(Problem description): Set down all of the entries word for word, omitting the images they contain.
* Start Entries supplied *
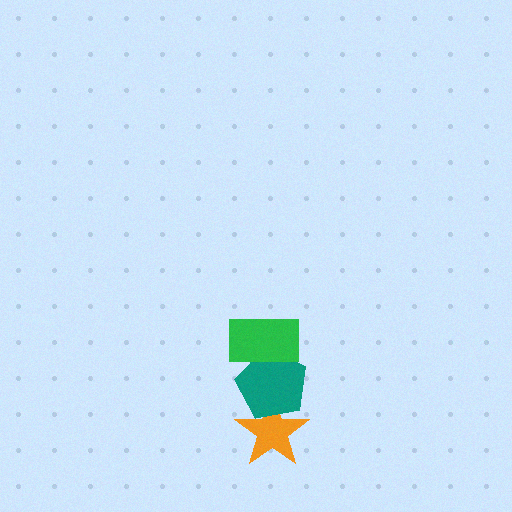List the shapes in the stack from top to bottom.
From top to bottom: the green rectangle, the teal pentagon, the orange star.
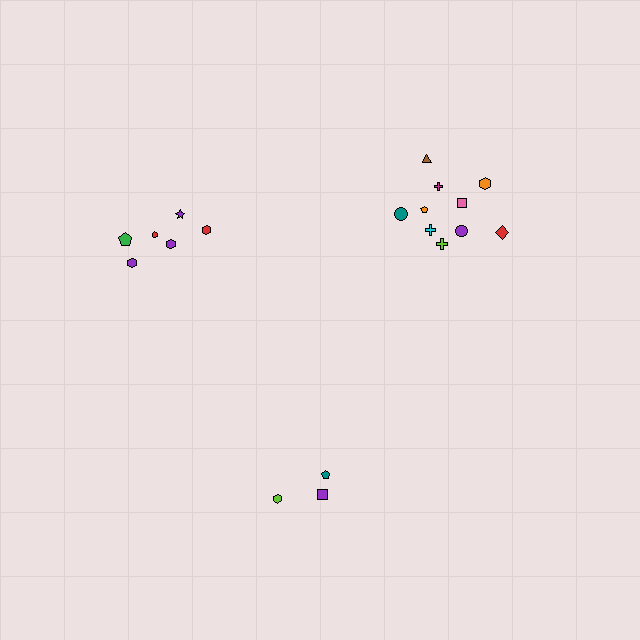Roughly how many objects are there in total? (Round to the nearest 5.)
Roughly 20 objects in total.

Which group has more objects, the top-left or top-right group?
The top-right group.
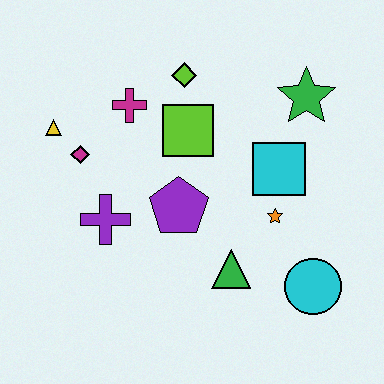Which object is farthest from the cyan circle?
The yellow triangle is farthest from the cyan circle.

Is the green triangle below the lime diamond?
Yes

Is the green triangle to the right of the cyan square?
No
* End Entries supplied *
(Result of the task):
List the shapes in the stack from top to bottom.
From top to bottom: the green rectangle, the teal pentagon, the orange star.
Roughly how many objects are there in total? (Round to the nearest 5.)
Roughly 20 objects in total.

Which group has more objects, the top-left or top-right group?
The top-right group.
Which object is farthest from the cyan circle?
The yellow triangle is farthest from the cyan circle.

Is the green triangle below the lime diamond?
Yes

Is the green triangle to the right of the cyan square?
No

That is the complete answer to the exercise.